:: Your objective ::
Here are records with pictures in them. Copy all of them exactly and leave the pictures out.

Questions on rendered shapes

-------

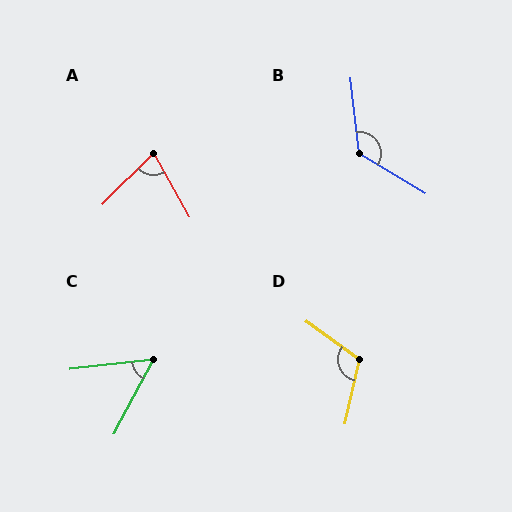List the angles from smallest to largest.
C (55°), A (74°), D (113°), B (128°).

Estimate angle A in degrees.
Approximately 74 degrees.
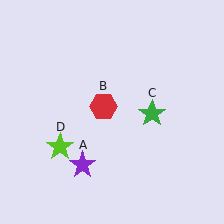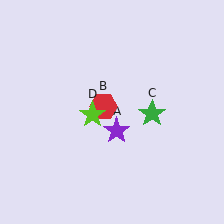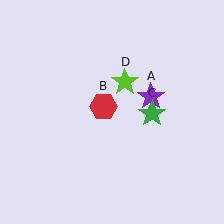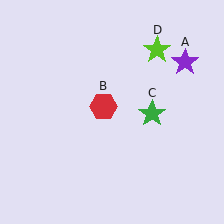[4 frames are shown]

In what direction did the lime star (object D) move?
The lime star (object D) moved up and to the right.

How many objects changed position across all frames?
2 objects changed position: purple star (object A), lime star (object D).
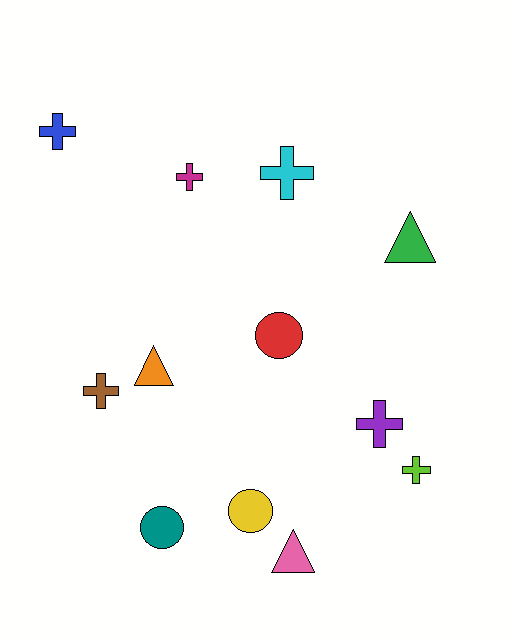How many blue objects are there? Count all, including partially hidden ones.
There is 1 blue object.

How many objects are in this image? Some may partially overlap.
There are 12 objects.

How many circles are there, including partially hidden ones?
There are 3 circles.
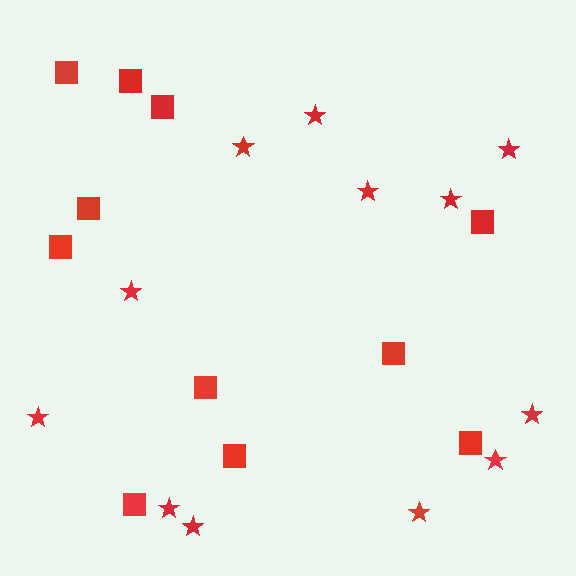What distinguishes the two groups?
There are 2 groups: one group of stars (12) and one group of squares (11).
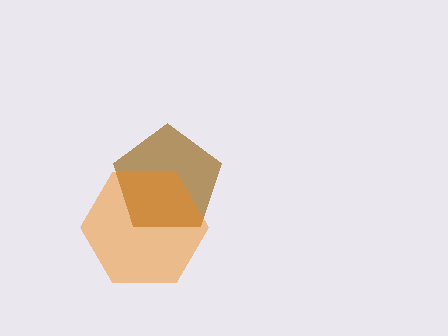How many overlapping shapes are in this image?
There are 2 overlapping shapes in the image.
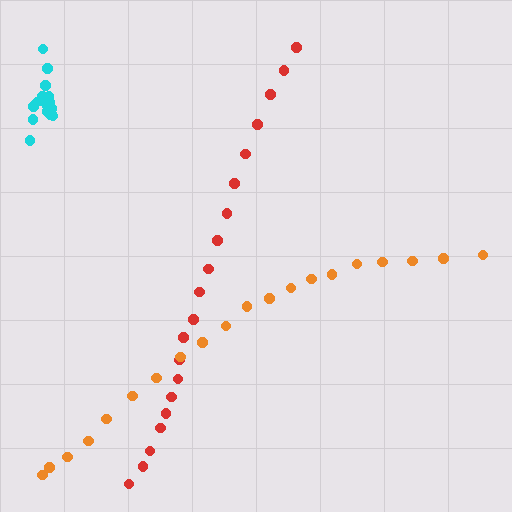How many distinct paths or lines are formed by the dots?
There are 3 distinct paths.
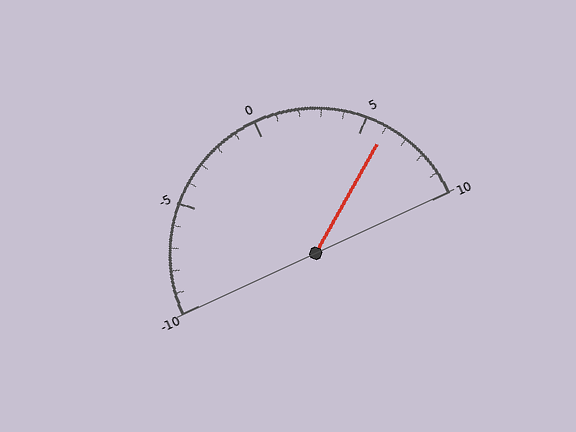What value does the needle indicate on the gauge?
The needle indicates approximately 6.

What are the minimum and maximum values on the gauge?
The gauge ranges from -10 to 10.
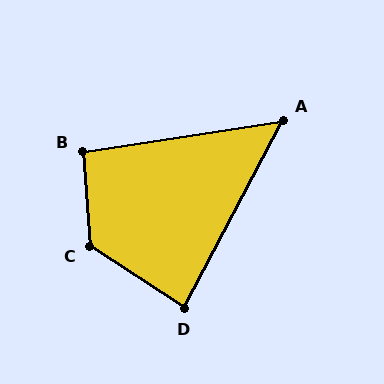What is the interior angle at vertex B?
Approximately 95 degrees (obtuse, close to a right angle).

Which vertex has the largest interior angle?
C, at approximately 127 degrees.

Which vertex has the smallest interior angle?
A, at approximately 53 degrees.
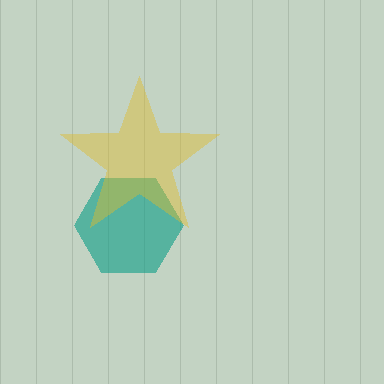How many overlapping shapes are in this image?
There are 2 overlapping shapes in the image.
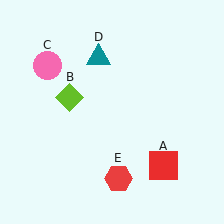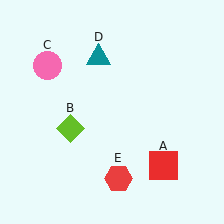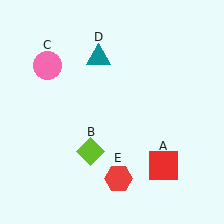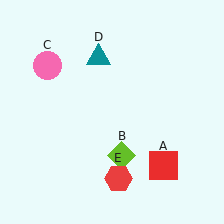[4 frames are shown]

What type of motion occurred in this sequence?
The lime diamond (object B) rotated counterclockwise around the center of the scene.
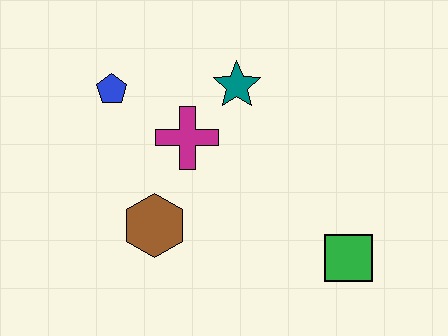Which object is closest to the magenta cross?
The teal star is closest to the magenta cross.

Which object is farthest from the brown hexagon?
The green square is farthest from the brown hexagon.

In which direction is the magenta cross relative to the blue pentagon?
The magenta cross is to the right of the blue pentagon.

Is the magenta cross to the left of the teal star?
Yes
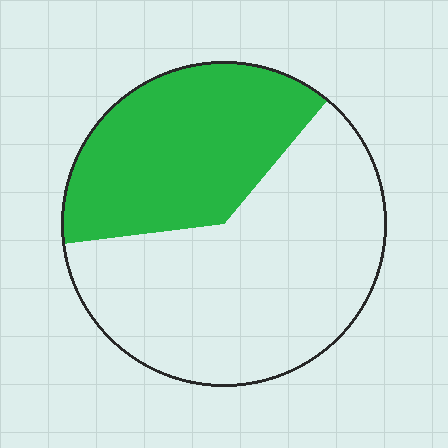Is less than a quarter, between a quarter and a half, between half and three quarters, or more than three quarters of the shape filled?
Between a quarter and a half.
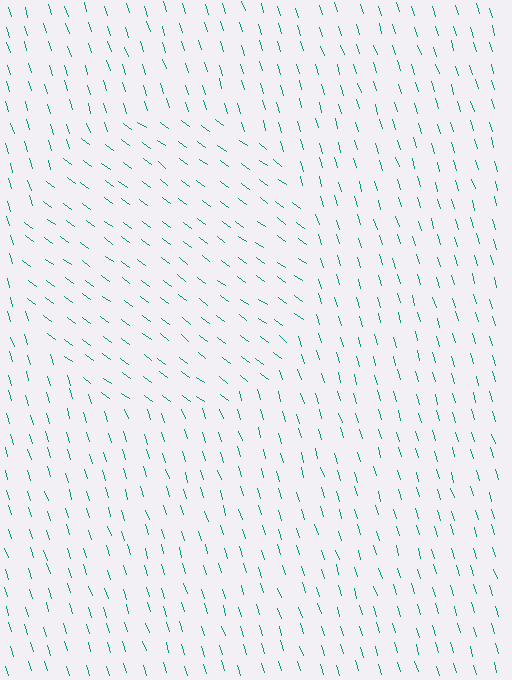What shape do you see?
I see a circle.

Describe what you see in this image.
The image is filled with small teal line segments. A circle region in the image has lines oriented differently from the surrounding lines, creating a visible texture boundary.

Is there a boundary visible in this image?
Yes, there is a texture boundary formed by a change in line orientation.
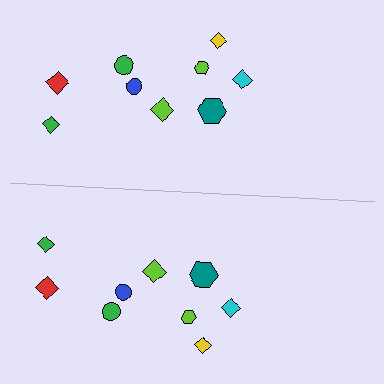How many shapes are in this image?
There are 18 shapes in this image.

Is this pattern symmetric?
Yes, this pattern has bilateral (reflection) symmetry.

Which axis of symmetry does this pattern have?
The pattern has a horizontal axis of symmetry running through the center of the image.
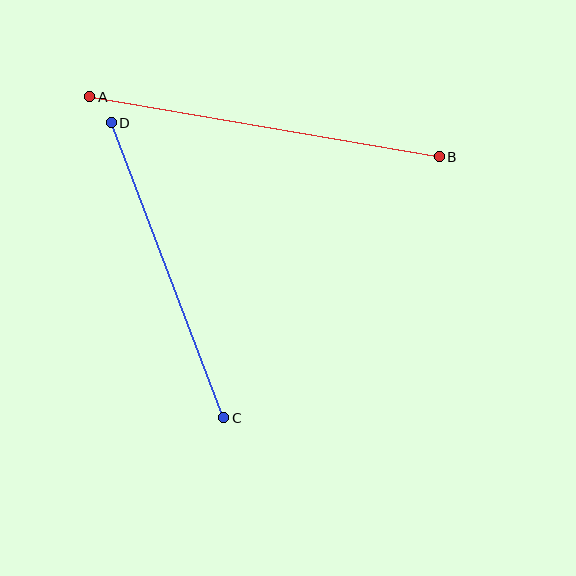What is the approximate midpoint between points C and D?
The midpoint is at approximately (167, 270) pixels.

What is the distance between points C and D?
The distance is approximately 316 pixels.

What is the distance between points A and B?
The distance is approximately 355 pixels.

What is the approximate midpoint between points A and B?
The midpoint is at approximately (265, 127) pixels.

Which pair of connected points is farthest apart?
Points A and B are farthest apart.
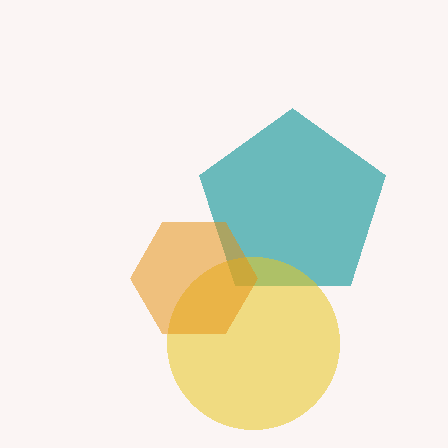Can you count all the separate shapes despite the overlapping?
Yes, there are 3 separate shapes.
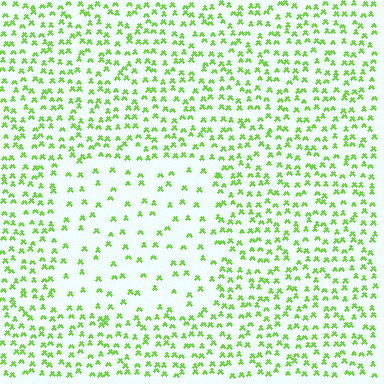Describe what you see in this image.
The image contains small lime elements arranged at two different densities. A rectangle-shaped region is visible where the elements are less densely packed than the surrounding area.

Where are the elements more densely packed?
The elements are more densely packed outside the rectangle boundary.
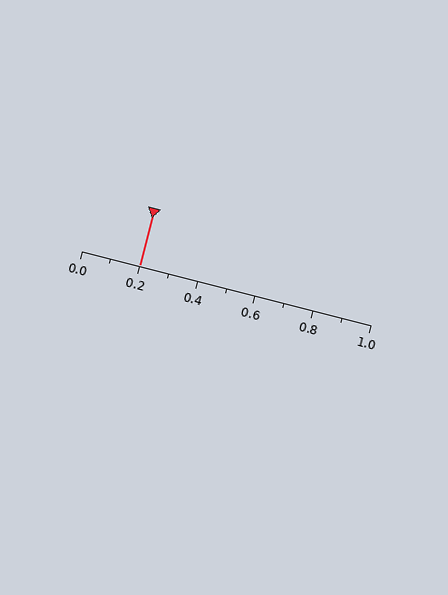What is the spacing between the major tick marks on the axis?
The major ticks are spaced 0.2 apart.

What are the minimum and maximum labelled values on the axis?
The axis runs from 0.0 to 1.0.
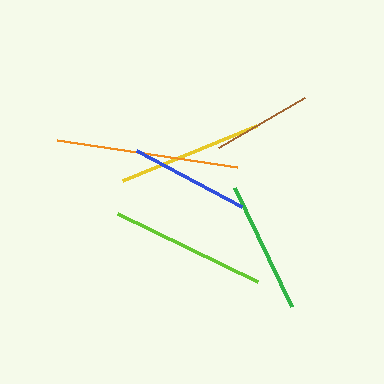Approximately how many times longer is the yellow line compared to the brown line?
The yellow line is approximately 1.5 times the length of the brown line.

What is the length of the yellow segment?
The yellow segment is approximately 145 pixels long.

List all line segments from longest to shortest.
From longest to shortest: orange, lime and yellow (about equal), green, blue, brown.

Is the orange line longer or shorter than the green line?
The orange line is longer than the green line.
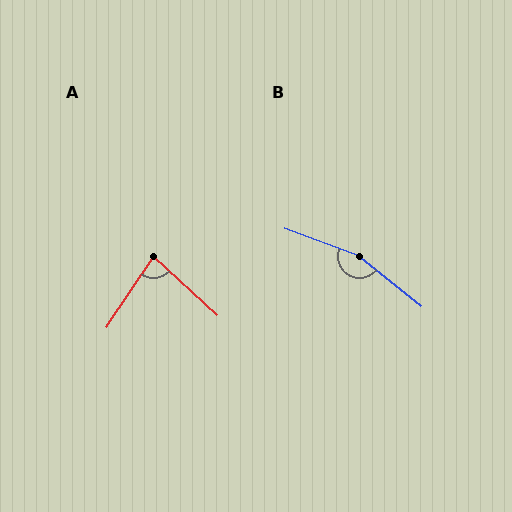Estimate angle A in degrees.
Approximately 81 degrees.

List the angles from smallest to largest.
A (81°), B (161°).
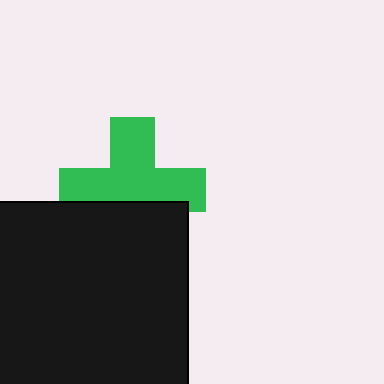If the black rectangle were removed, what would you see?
You would see the complete green cross.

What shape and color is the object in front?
The object in front is a black rectangle.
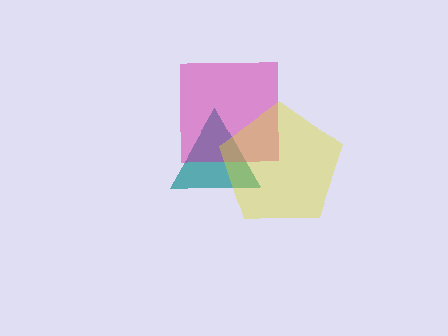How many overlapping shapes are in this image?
There are 3 overlapping shapes in the image.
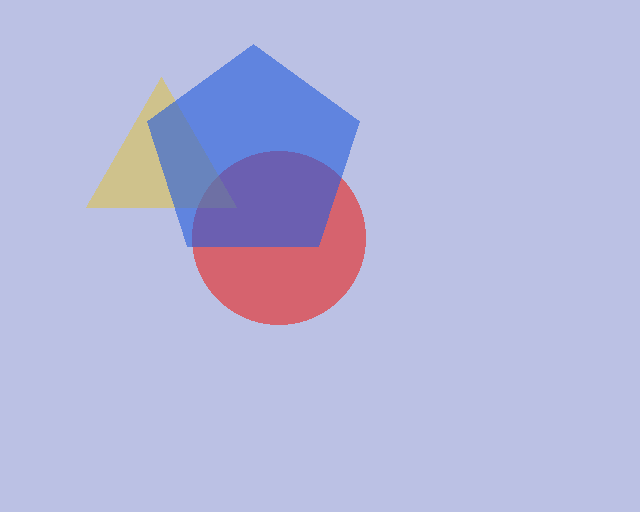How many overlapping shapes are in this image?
There are 3 overlapping shapes in the image.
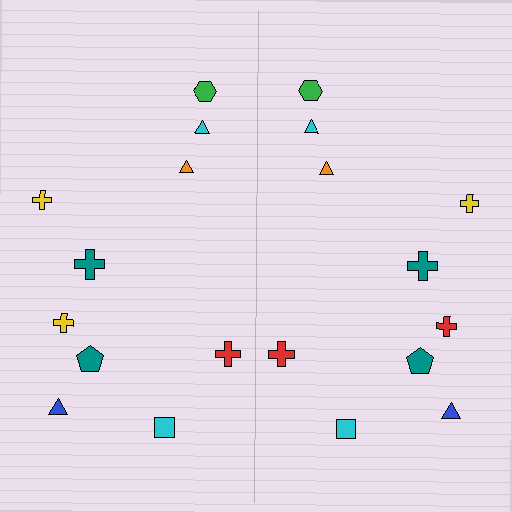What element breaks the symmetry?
The red cross on the right side breaks the symmetry — its mirror counterpart is yellow.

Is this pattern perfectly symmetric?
No, the pattern is not perfectly symmetric. The red cross on the right side breaks the symmetry — its mirror counterpart is yellow.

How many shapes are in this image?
There are 20 shapes in this image.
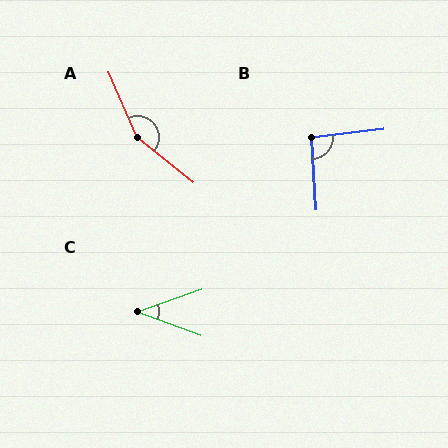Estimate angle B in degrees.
Approximately 93 degrees.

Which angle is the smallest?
C, at approximately 40 degrees.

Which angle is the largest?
A, at approximately 152 degrees.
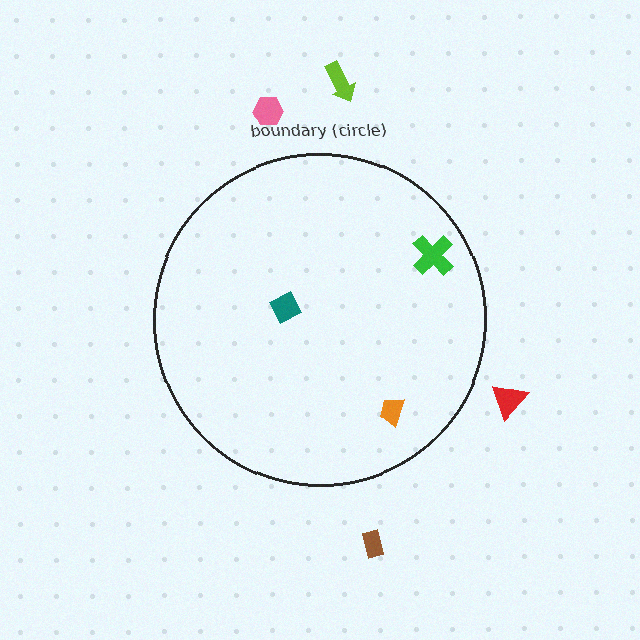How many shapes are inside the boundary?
3 inside, 4 outside.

-------

:: Finished task ::
List the angles from smallest to largest.
C (55°), A (74°), D (113°), B (128°).

Estimate angle A in degrees.
Approximately 74 degrees.
[4 frames are shown]

In what direction did the lime star (object D) move?
The lime star (object D) moved up and to the right.

How many objects changed position across all frames?
2 objects changed position: purple star (object A), lime star (object D).
How many blue objects are there? Count all, including partially hidden ones.
There is 1 blue object.

How many objects are in this image? Some may partially overlap.
There are 12 objects.

How many circles are there, including partially hidden ones?
There are 3 circles.
What distinguishes the two groups?
There are 2 groups: one group of stars (12) and one group of squares (11).
How many overlapping shapes are in this image?
There are 2 overlapping shapes in the image.
How many distinct paths or lines are formed by the dots?
There are 3 distinct paths.
What value does the needle indicate on the gauge?
The needle indicates approximately 6.

What are the minimum and maximum values on the gauge?
The gauge ranges from -10 to 10.
What is the interior angle at vertex B?
Approximately 95 degrees (obtuse, close to a right angle).

Which vertex has the largest interior angle?
C, at approximately 127 degrees.

Which vertex has the smallest interior angle?
A, at approximately 53 degrees.
How many overlapping shapes are in this image?
There are 2 overlapping shapes in the image.
[4 frames are shown]

What type of motion occurred in this sequence?
The lime diamond (object B) rotated counterclockwise around the center of the scene.
Which object is closest to the magenta cross?
The teal star is closest to the magenta cross.

Which object is farthest from the brown hexagon?
The green square is farthest from the brown hexagon.

In which direction is the magenta cross relative to the blue pentagon?
The magenta cross is to the right of the blue pentagon.

Is the magenta cross to the left of the teal star?
Yes
Is less than a quarter, between a quarter and a half, between half and three quarters, or more than three quarters of the shape filled?
Between a quarter and a half.
What shape do you see?
I see a circle.

Describe what you see in this image.
The image is filled with small teal line segments. A circle region in the image has lines oriented differently from the surrounding lines, creating a visible texture boundary.

Is there a boundary visible in this image?
Yes, there is a texture boundary formed by a change in line orientation.
How many shapes are in this image?
There are 18 shapes in this image.

Is this pattern symmetric?
Yes, this pattern has bilateral (reflection) symmetry.

Which axis of symmetry does this pattern have?
The pattern has a horizontal axis of symmetry running through the center of the image.
What is the approximate midpoint between points C and D?
The midpoint is at approximately (167, 270) pixels.

What is the distance between points C and D?
The distance is approximately 316 pixels.

What is the distance between points A and B?
The distance is approximately 355 pixels.

What is the approximate midpoint between points A and B?
The midpoint is at approximately (265, 127) pixels.

Which pair of connected points is farthest apart?
Points A and B are farthest apart.
Can you count all the separate shapes despite the overlapping?
Yes, there are 3 separate shapes.
Describe what you see in this image.
The image contains small lime elements arranged at two different densities. A rectangle-shaped region is visible where the elements are less densely packed than the surrounding area.

Where are the elements more densely packed?
The elements are more densely packed outside the rectangle boundary.
What is the spacing between the major tick marks on the axis?
The major ticks are spaced 0.2 apart.

What are the minimum and maximum labelled values on the axis?
The axis runs from 0.0 to 1.0.
Approximately how many times longer is the yellow line compared to the brown line?
The yellow line is approximately 1.5 times the length of the brown line.

What is the length of the yellow segment?
The yellow segment is approximately 145 pixels long.

List all line segments from longest to shortest.
From longest to shortest: orange, lime and yellow (about equal), green, blue, brown.

Is the orange line longer or shorter than the green line?
The orange line is longer than the green line.
Estimate angle A in degrees.
Approximately 81 degrees.

List the angles from smallest to largest.
A (81°), B (161°).
If the black rectangle were removed, what would you see?
You would see the complete green cross.

What shape and color is the object in front?
The object in front is a black rectangle.
How many overlapping shapes are in this image?
There are 3 overlapping shapes in the image.
How many overlapping shapes are in this image?
There are 3 overlapping shapes in the image.
What element breaks the symmetry?
The red cross on the right side breaks the symmetry — its mirror counterpart is yellow.

Is this pattern perfectly symmetric?
No, the pattern is not perfectly symmetric. The red cross on the right side breaks the symmetry — its mirror counterpart is yellow.

How many shapes are in this image?
There are 20 shapes in this image.
Estimate angle B in degrees.
Approximately 93 degrees.

Which angle is the smallest?
C, at approximately 40 degrees.

Which angle is the largest?
A, at approximately 152 degrees.
How many shapes are inside the boundary?
3 inside, 4 outside.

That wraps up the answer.